[Dataset rows concerning shapes]
◇ ◇ ◇ ◇
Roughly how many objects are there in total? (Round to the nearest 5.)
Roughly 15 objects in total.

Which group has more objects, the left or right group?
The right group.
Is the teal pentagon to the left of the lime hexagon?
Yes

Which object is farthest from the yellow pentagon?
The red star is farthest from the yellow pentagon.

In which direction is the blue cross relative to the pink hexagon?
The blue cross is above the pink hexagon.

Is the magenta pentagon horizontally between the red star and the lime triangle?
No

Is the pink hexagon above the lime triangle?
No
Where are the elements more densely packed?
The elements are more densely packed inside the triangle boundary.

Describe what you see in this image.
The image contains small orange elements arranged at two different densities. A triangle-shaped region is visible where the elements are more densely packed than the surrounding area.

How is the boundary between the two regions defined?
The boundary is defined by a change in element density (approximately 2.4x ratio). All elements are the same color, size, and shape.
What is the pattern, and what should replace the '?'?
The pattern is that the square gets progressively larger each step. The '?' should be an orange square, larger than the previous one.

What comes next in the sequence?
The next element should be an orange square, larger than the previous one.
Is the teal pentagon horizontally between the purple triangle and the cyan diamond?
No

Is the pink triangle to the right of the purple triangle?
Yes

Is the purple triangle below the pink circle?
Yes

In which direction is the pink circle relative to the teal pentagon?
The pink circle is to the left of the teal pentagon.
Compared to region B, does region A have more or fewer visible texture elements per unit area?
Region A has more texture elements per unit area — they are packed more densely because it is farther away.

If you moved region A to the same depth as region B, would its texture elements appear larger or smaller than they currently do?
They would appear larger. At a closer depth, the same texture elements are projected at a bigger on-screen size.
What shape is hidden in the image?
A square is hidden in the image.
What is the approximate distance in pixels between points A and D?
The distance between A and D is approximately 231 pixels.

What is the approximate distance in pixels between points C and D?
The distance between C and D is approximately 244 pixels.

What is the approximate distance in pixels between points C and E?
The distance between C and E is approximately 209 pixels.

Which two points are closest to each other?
◇ ◇ ◇ ◇
[Exercise] Transcribe the entire listing above precisely.

[Result of the exercise]
Roughly how many objects are there in total? (Round to the nearest 5.)
Roughly 15 objects in total.

Which group has more objects, the left or right group?
The right group.
Is the teal pentagon to the left of the lime hexagon?
Yes

Which object is farthest from the yellow pentagon?
The red star is farthest from the yellow pentagon.

In which direction is the blue cross relative to the pink hexagon?
The blue cross is above the pink hexagon.

Is the magenta pentagon horizontally between the red star and the lime triangle?
No

Is the pink hexagon above the lime triangle?
No
Where are the elements more densely packed?
The elements are more densely packed inside the triangle boundary.

Describe what you see in this image.
The image contains small orange elements arranged at two different densities. A triangle-shaped region is visible where the elements are more densely packed than the surrounding area.

How is the boundary between the two regions defined?
The boundary is defined by a change in element density (approximately 2.4x ratio). All elements are the same color, size, and shape.
What is the pattern, and what should replace the '?'?
The pattern is that the square gets progressively larger each step. The '?' should be an orange square, larger than the previous one.

What comes next in the sequence?
The next element should be an orange square, larger than the previous one.
Is the teal pentagon horizontally between the purple triangle and the cyan diamond?
No

Is the pink triangle to the right of the purple triangle?
Yes

Is the purple triangle below the pink circle?
Yes

In which direction is the pink circle relative to the teal pentagon?
The pink circle is to the left of the teal pentagon.
Compared to region B, does region A have more or fewer visible texture elements per unit area?
Region A has more texture elements per unit area — they are packed more densely because it is farther away.

If you moved region A to the same depth as region B, would its texture elements appear larger or smaller than they currently do?
They would appear larger. At a closer depth, the same texture elements are projected at a bigger on-screen size.
What shape is hidden in the image?
A square is hidden in the image.
What is the approximate distance in pixels between points A and D?
The distance between A and D is approximately 231 pixels.

What is the approximate distance in pixels between points C and D?
The distance between C and D is approximately 244 pixels.

What is the approximate distance in pixels between points C and E?
The distance between C and E is approximately 209 pixels.

Which two points are closest to each other?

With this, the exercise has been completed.